Exercise: Transcribe everything in the data word for word. Pictures are left out.
--- START Input records ---
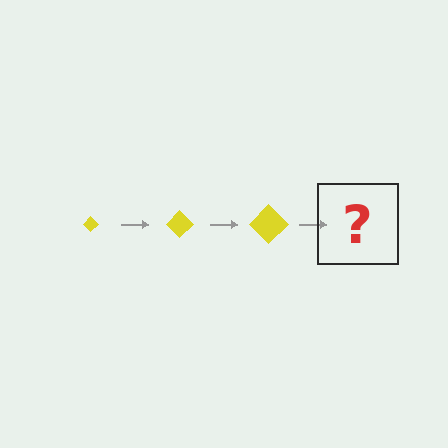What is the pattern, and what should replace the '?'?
The pattern is that the diamond gets progressively larger each step. The '?' should be a yellow diamond, larger than the previous one.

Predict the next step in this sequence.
The next step is a yellow diamond, larger than the previous one.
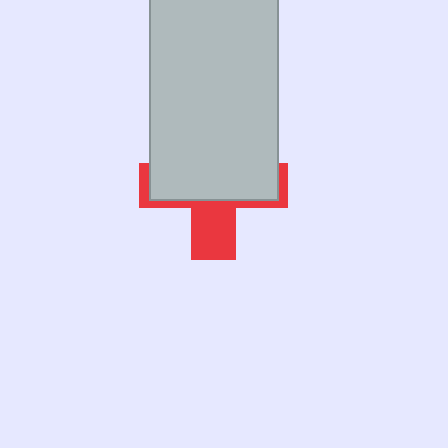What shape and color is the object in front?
--- END Input records ---
Exercise output:
What is the pattern, and what should replace the '?'?
The pattern is that the diamond gets progressively larger each step. The '?' should be a yellow diamond, larger than the previous one.

Predict the next step in this sequence.
The next step is a yellow diamond, larger than the previous one.
What shape and color is the object in front?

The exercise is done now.